start DATA SHOWN

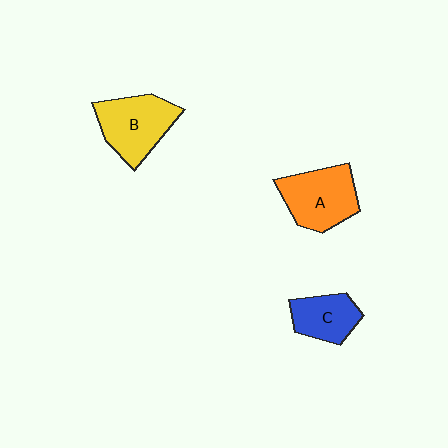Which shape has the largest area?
Shape B (yellow).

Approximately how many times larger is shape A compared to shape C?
Approximately 1.5 times.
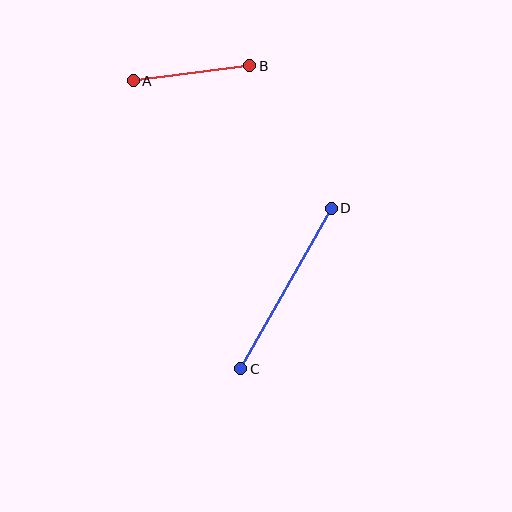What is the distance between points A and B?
The distance is approximately 118 pixels.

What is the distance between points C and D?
The distance is approximately 184 pixels.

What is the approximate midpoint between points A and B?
The midpoint is at approximately (192, 73) pixels.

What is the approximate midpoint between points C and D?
The midpoint is at approximately (286, 288) pixels.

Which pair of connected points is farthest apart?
Points C and D are farthest apart.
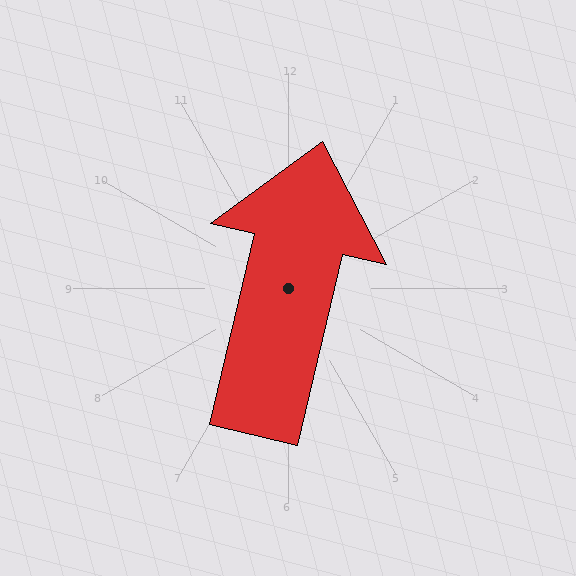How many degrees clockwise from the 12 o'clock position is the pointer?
Approximately 13 degrees.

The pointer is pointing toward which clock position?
Roughly 12 o'clock.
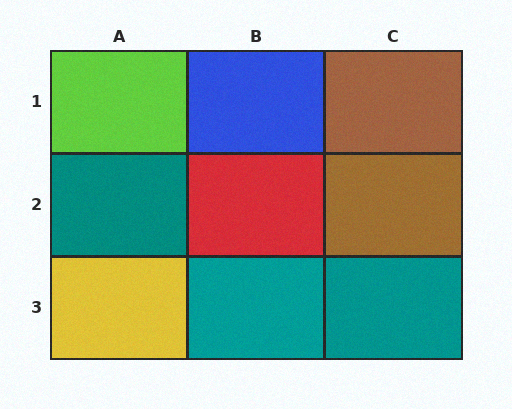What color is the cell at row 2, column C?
Brown.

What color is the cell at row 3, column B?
Teal.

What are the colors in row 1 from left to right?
Lime, blue, brown.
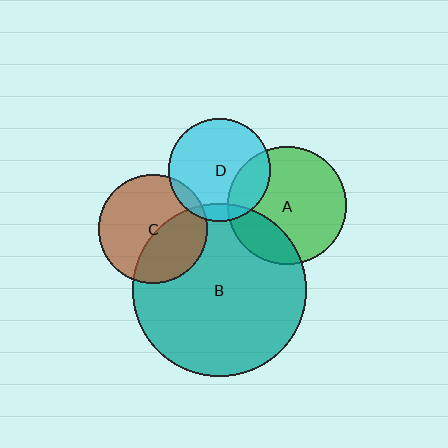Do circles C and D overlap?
Yes.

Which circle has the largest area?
Circle B (teal).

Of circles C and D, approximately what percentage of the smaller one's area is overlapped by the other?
Approximately 10%.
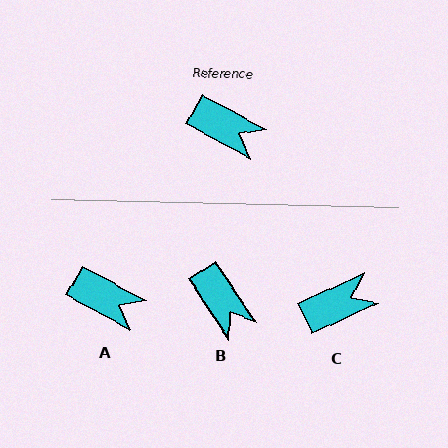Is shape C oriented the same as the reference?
No, it is off by about 54 degrees.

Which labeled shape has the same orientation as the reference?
A.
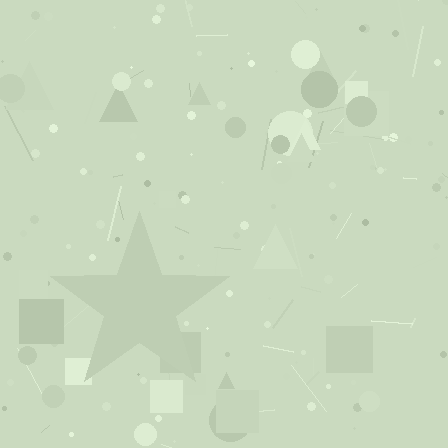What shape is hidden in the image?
A star is hidden in the image.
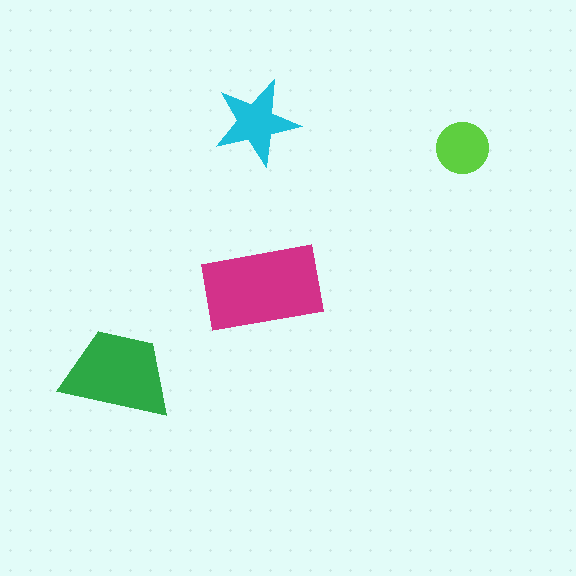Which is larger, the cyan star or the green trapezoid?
The green trapezoid.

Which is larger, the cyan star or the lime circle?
The cyan star.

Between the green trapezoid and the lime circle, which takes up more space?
The green trapezoid.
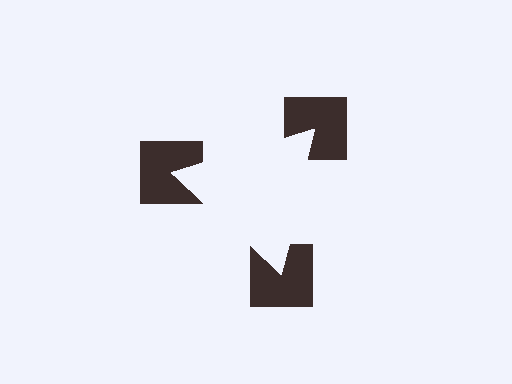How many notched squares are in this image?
There are 3 — one at each vertex of the illusory triangle.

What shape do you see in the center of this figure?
An illusory triangle — its edges are inferred from the aligned wedge cuts in the notched squares, not physically drawn.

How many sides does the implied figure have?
3 sides.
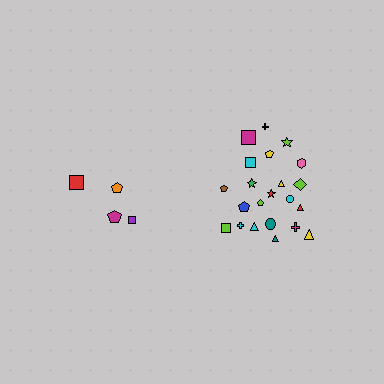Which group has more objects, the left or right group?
The right group.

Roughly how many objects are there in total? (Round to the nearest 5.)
Roughly 25 objects in total.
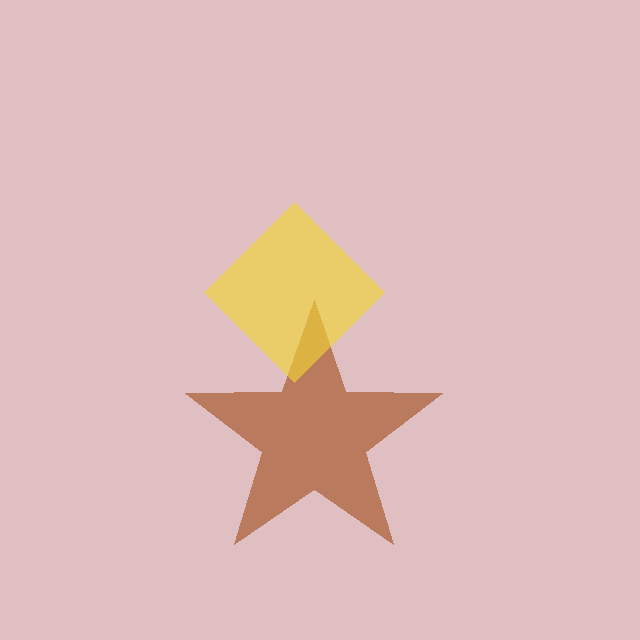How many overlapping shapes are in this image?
There are 2 overlapping shapes in the image.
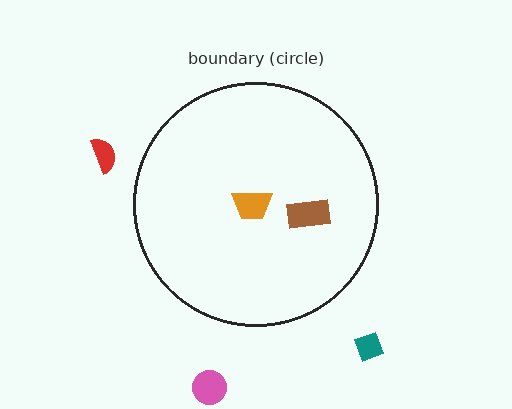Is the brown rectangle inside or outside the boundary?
Inside.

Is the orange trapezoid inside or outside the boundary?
Inside.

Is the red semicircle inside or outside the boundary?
Outside.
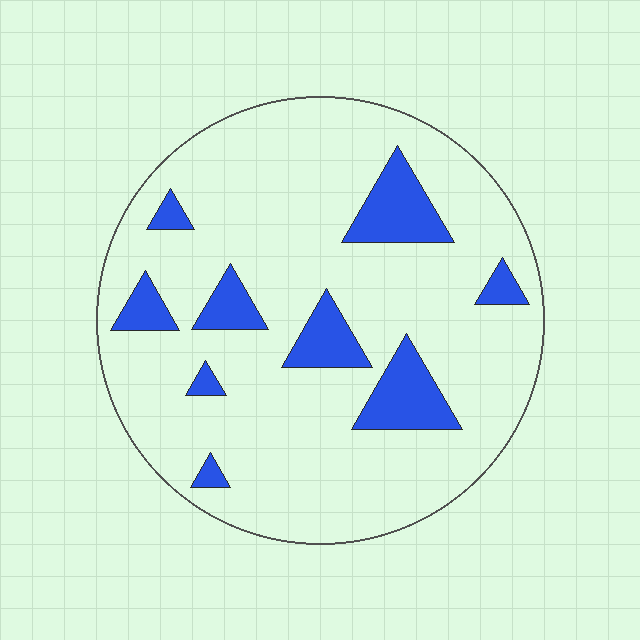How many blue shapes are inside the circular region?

end DATA SHOWN

**EXERCISE BRIEF**
All the material shown above is to be copied exactly, with no pictures carried over.

**WRITTEN SOLUTION**
Which shape has the largest area?
Shape B (yellow).

Approximately how many times larger is shape A compared to shape C?
Approximately 1.5 times.
What is the distance between points A and B?
The distance is approximately 118 pixels.

What is the distance between points C and D?
The distance is approximately 184 pixels.

What is the approximate midpoint between points A and B?
The midpoint is at approximately (192, 73) pixels.

What is the approximate midpoint between points C and D?
The midpoint is at approximately (286, 288) pixels.

Which pair of connected points is farthest apart?
Points C and D are farthest apart.
How many degrees clockwise from the 12 o'clock position is the pointer?
Approximately 13 degrees.

The pointer is pointing toward which clock position?
Roughly 12 o'clock.
What color is the cell at row 2, column C?
Brown.

What color is the cell at row 3, column B?
Teal.

What are the colors in row 1 from left to right?
Lime, blue, brown.
Do circles C and D overlap?
Yes.

Which circle has the largest area?
Circle B (teal).

Of circles C and D, approximately what percentage of the smaller one's area is overlapped by the other?
Approximately 10%.
Is shape C oriented the same as the reference?
No, it is off by about 54 degrees.

Which labeled shape has the same orientation as the reference?
A.
What shape is hidden in the image?
A star is hidden in the image.
Which is larger, the cyan star or the green trapezoid?
The green trapezoid.

Which is larger, the cyan star or the lime circle?
The cyan star.

Between the green trapezoid and the lime circle, which takes up more space?
The green trapezoid.
How many notched squares are in this image?
There are 3 — one at each vertex of the illusory triangle.

What shape do you see in the center of this figure?
An illusory triangle — its edges are inferred from the aligned wedge cuts in the notched squares, not physically drawn.

How many sides does the implied figure have?
3 sides.
Which group has more objects, the left or right group?
The right group.

Roughly how many objects are there in total? (Round to the nearest 5.)
Roughly 25 objects in total.
How many overlapping shapes are in this image?
There are 2 overlapping shapes in the image.
Is the brown rectangle inside or outside the boundary?
Inside.

Is the orange trapezoid inside or outside the boundary?
Inside.

Is the red semicircle inside or outside the boundary?
Outside.
How many blue shapes are inside the circular region?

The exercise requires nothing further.